The request:
Every record should be repeated exactly, except that pictures are left out.

===

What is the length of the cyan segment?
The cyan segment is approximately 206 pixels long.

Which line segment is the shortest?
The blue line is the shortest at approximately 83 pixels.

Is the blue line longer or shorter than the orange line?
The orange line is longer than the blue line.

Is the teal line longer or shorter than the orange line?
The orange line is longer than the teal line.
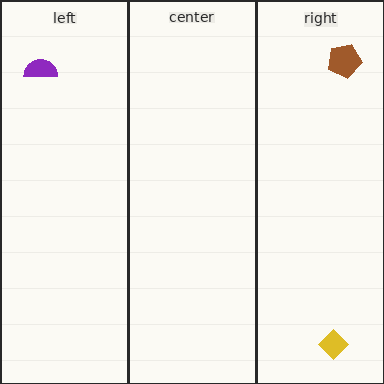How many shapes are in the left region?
1.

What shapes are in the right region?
The yellow diamond, the brown pentagon.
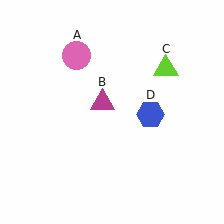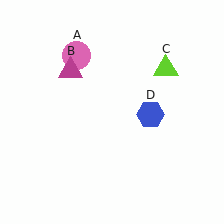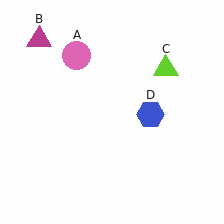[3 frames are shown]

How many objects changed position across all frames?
1 object changed position: magenta triangle (object B).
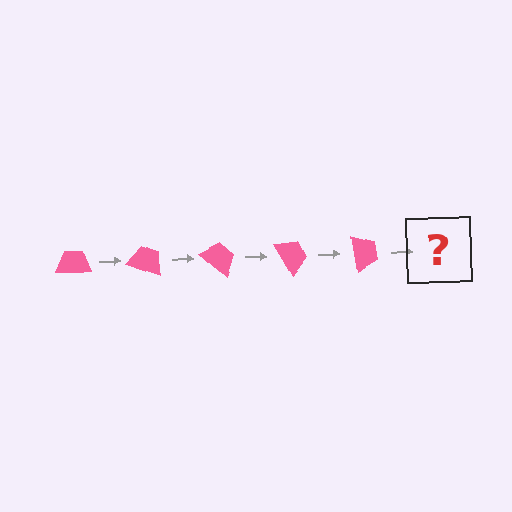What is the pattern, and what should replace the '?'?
The pattern is that the trapezoid rotates 20 degrees clockwise each step. The '?' should be a pink trapezoid rotated 100 degrees clockwise.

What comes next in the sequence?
The next element should be a pink trapezoid rotated 100 degrees clockwise.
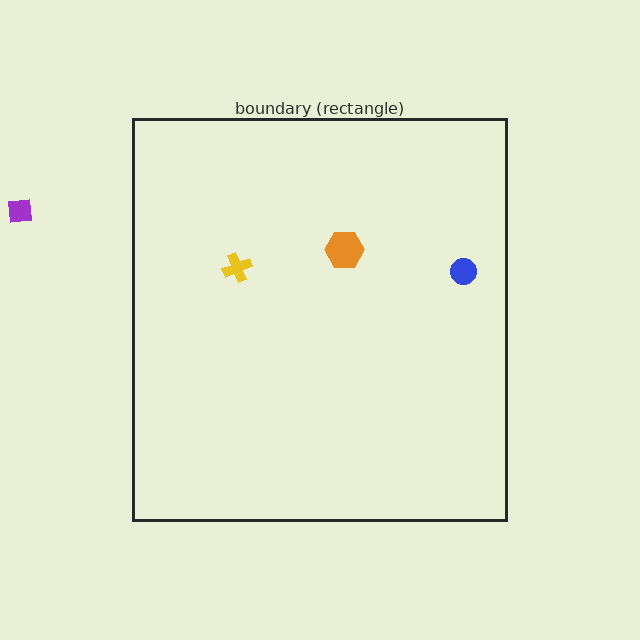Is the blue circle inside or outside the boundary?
Inside.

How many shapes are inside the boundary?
3 inside, 1 outside.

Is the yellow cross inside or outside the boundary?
Inside.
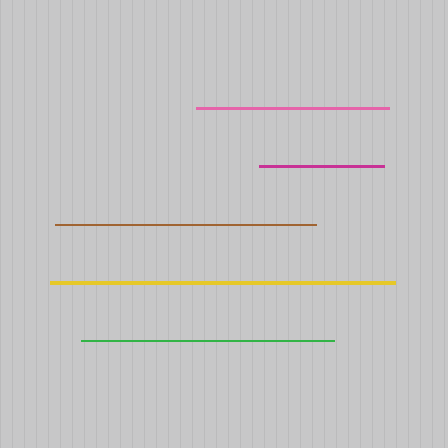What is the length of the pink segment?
The pink segment is approximately 193 pixels long.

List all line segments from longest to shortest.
From longest to shortest: yellow, brown and green (about equal), pink, magenta.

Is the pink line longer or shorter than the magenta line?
The pink line is longer than the magenta line.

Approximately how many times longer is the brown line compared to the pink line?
The brown line is approximately 1.4 times the length of the pink line.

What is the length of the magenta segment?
The magenta segment is approximately 125 pixels long.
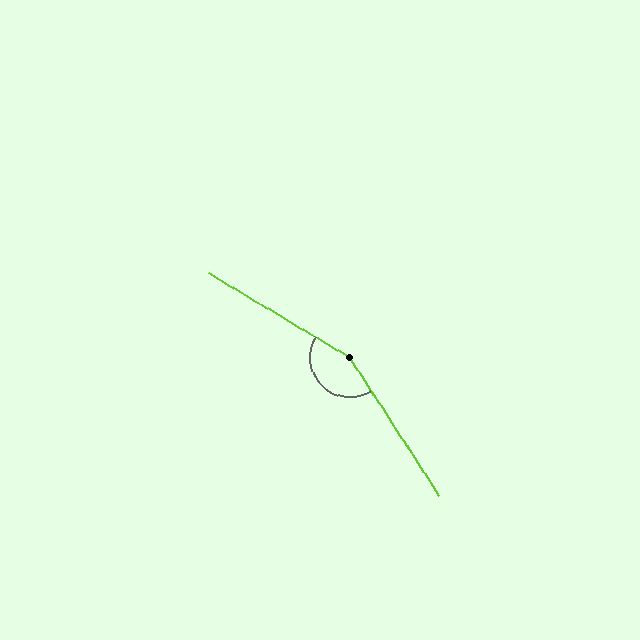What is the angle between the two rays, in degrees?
Approximately 154 degrees.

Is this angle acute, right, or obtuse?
It is obtuse.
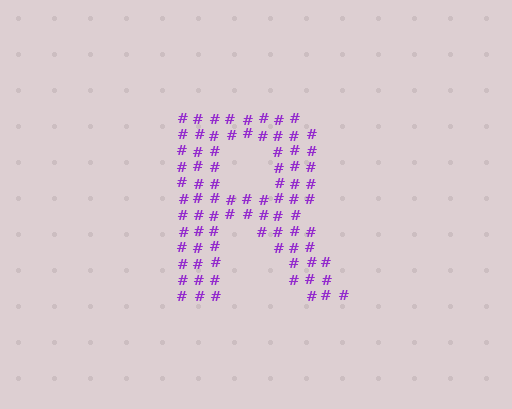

===

Finished exercise:
What is the length of the cyan segment?
The cyan segment is approximately 206 pixels long.

Which line segment is the shortest?
The blue line is the shortest at approximately 83 pixels.

Is the blue line longer or shorter than the orange line?
The orange line is longer than the blue line.

Is the teal line longer or shorter than the orange line?
The orange line is longer than the teal line.
How many shapes are in the left region?
1.

What shapes are in the right region?
The yellow diamond, the brown pentagon.
[3 frames are shown]

How many objects changed position across all frames?
1 object changed position: magenta triangle (object B).
What is the pattern, and what should replace the '?'?
The pattern is that the trapezoid rotates 20 degrees clockwise each step. The '?' should be a pink trapezoid rotated 100 degrees clockwise.

What comes next in the sequence?
The next element should be a pink trapezoid rotated 100 degrees clockwise.
Is the blue circle inside or outside the boundary?
Inside.

How many shapes are inside the boundary?
3 inside, 1 outside.

Is the yellow cross inside or outside the boundary?
Inside.
What is the length of the pink segment?
The pink segment is approximately 193 pixels long.

List all line segments from longest to shortest.
From longest to shortest: yellow, brown and green (about equal), pink, magenta.

Is the pink line longer or shorter than the magenta line?
The pink line is longer than the magenta line.

Approximately how many times longer is the brown line compared to the pink line?
The brown line is approximately 1.4 times the length of the pink line.

What is the length of the magenta segment?
The magenta segment is approximately 125 pixels long.
What is the angle between the two rays, in degrees?
Approximately 154 degrees.

Is this angle acute, right, or obtuse?
It is obtuse.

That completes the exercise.